» **To be done**: Starting from the line containing "Which option (A, B, or", give again every line through the end of the entries, word for word. Pictures stay out of the copy.

Data items:
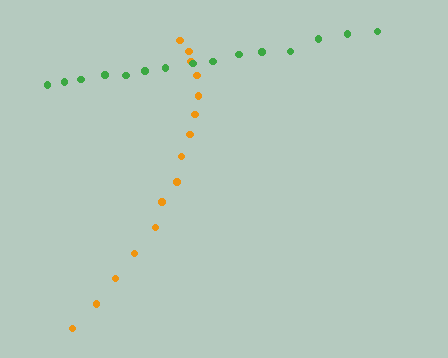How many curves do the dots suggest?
There are 2 distinct paths.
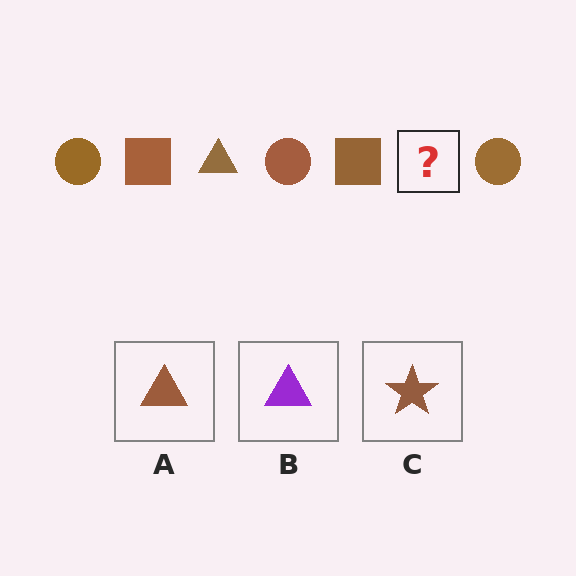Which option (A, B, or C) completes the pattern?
A.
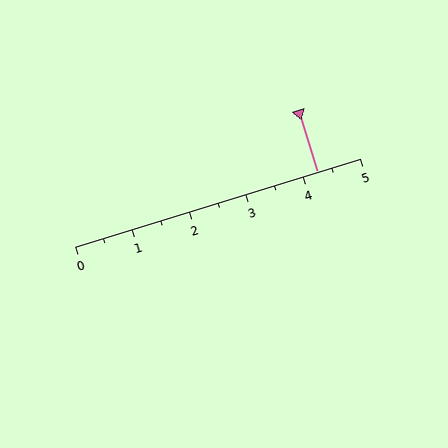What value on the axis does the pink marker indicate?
The marker indicates approximately 4.2.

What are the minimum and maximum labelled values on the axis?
The axis runs from 0 to 5.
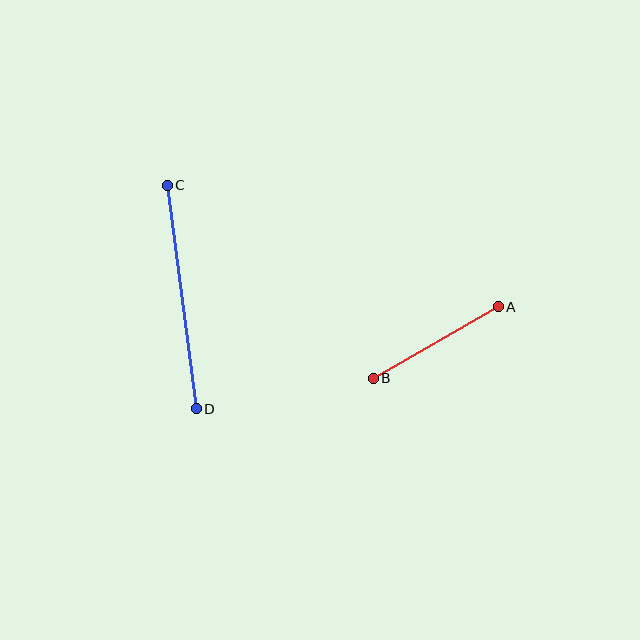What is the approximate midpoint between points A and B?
The midpoint is at approximately (436, 343) pixels.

» **Solution for this task**:
Which option (A, B, or C) completes the pattern?
A.
What value on the axis does the pink marker indicate?
The marker indicates approximately 4.2.

What are the minimum and maximum labelled values on the axis?
The axis runs from 0 to 5.
What is the approximate midpoint between points A and B?
The midpoint is at approximately (436, 343) pixels.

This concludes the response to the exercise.